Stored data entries
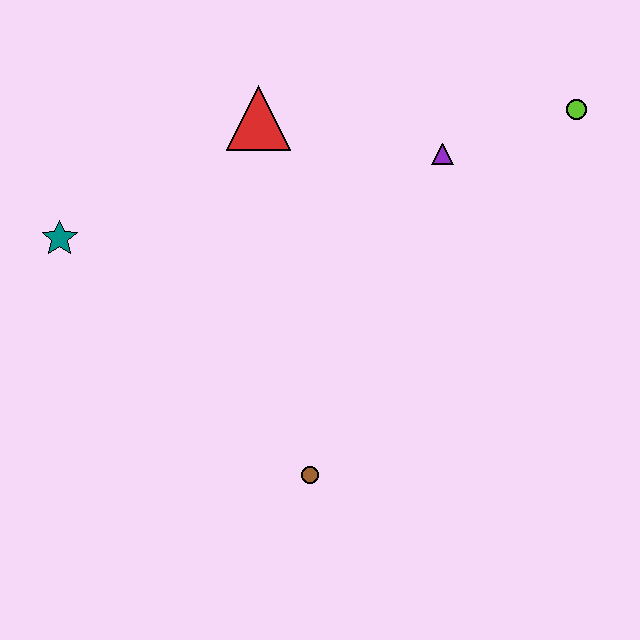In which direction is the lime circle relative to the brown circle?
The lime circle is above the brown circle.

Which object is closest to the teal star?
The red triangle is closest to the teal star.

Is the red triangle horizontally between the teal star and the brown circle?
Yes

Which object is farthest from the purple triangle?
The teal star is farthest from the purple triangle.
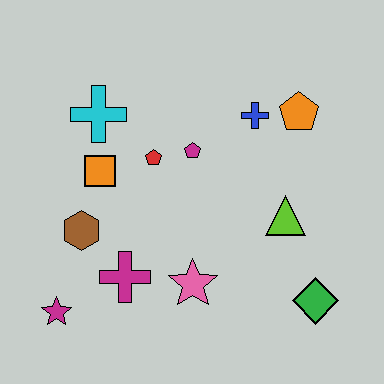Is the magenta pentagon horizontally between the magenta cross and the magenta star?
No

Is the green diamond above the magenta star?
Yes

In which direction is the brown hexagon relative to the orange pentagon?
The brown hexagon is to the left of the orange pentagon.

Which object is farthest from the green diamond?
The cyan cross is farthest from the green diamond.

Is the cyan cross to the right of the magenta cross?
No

Given task:
Looking at the records above, extract only the lines from the one with "Which object is farthest from the purple" through the last line, exactly, with the pictures left out.

Complete response:
Which object is farthest from the purple triangle?
The teal star is farthest from the purple triangle.
Is the magenta pentagon horizontally between the magenta cross and the magenta star?
No

Is the green diamond above the magenta star?
Yes

In which direction is the brown hexagon relative to the orange pentagon?
The brown hexagon is to the left of the orange pentagon.

Which object is farthest from the green diamond?
The cyan cross is farthest from the green diamond.

Is the cyan cross to the right of the magenta cross?
No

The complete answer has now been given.